- **Exercise directions**: Write out the material exactly, leaving every picture behind.

(Dataset entries on geometric forms)
————————
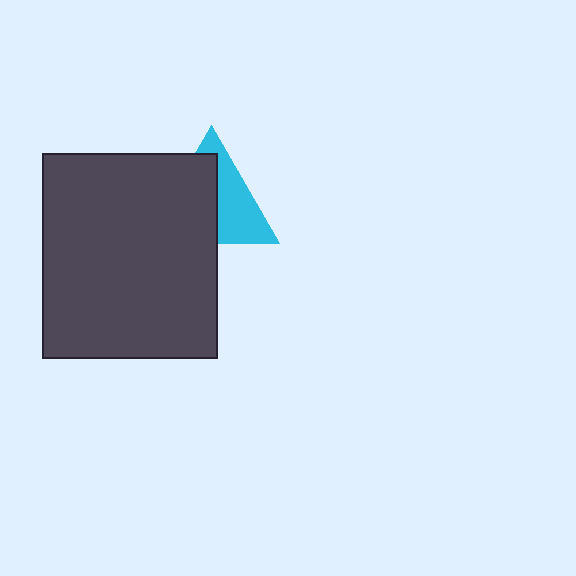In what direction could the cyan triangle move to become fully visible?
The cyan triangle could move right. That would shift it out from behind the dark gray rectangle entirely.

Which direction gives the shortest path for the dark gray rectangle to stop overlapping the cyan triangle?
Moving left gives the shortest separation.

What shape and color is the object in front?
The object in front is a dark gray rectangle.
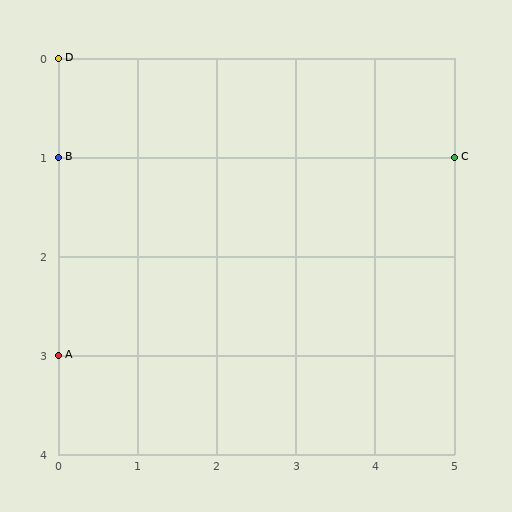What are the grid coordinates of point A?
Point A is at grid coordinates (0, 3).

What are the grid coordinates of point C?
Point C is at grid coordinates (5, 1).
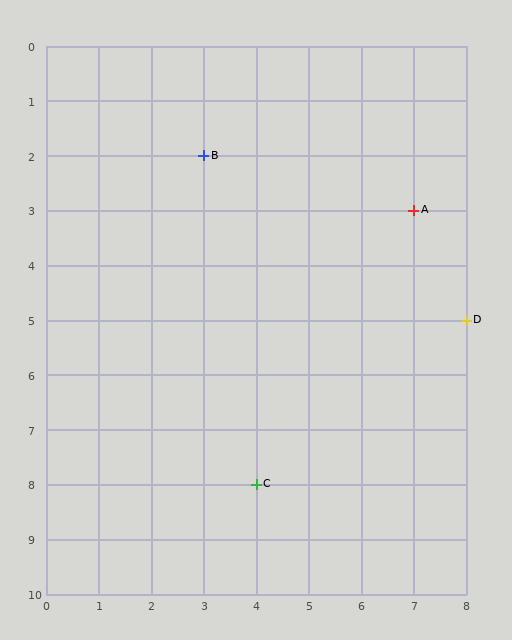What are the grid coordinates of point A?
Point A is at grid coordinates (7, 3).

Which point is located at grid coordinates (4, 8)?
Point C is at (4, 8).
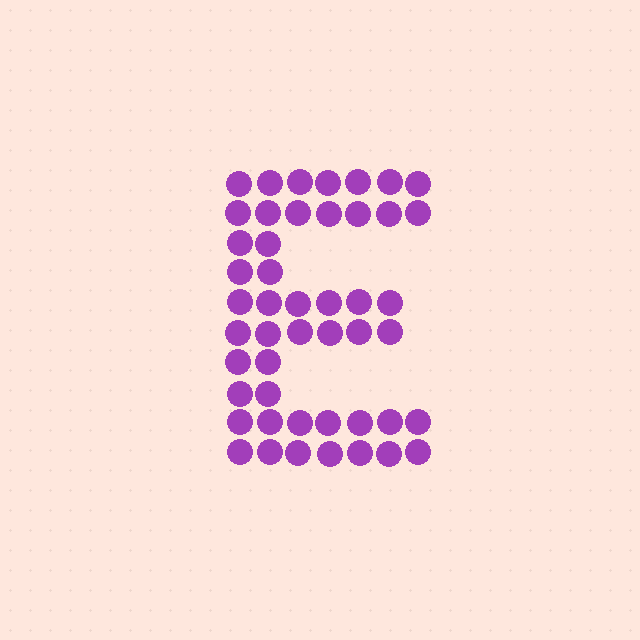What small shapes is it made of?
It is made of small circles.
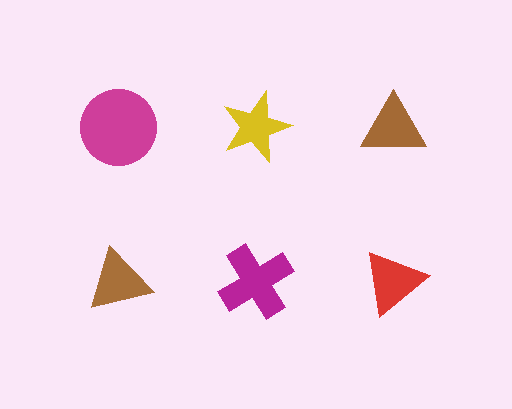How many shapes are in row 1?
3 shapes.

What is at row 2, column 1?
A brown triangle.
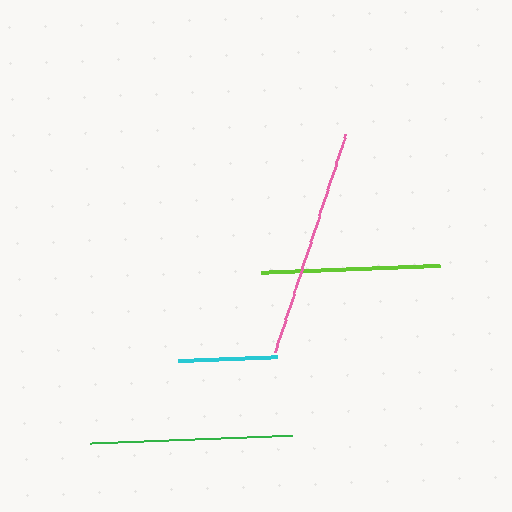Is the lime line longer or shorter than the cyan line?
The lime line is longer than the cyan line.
————————
- **Solved exercise**:
In what direction could the cyan triangle move to become fully visible?
The cyan triangle could move right. That would shift it out from behind the dark gray rectangle entirely.

Which direction gives the shortest path for the dark gray rectangle to stop overlapping the cyan triangle?
Moving left gives the shortest separation.

What shape and color is the object in front?
The object in front is a dark gray rectangle.
What are the grid coordinates of point A?
Point A is at grid coordinates (0, 3).

What are the grid coordinates of point C?
Point C is at grid coordinates (5, 1).
What are the grid coordinates of point A?
Point A is at grid coordinates (7, 3).

Which point is located at grid coordinates (4, 8)?
Point C is at (4, 8).
What small shapes is it made of?
It is made of small circles.
How many shapes are in row 1?
3 shapes.

What is at row 2, column 1?
A brown triangle.
Is the lime line longer or shorter than the cyan line?
The lime line is longer than the cyan line.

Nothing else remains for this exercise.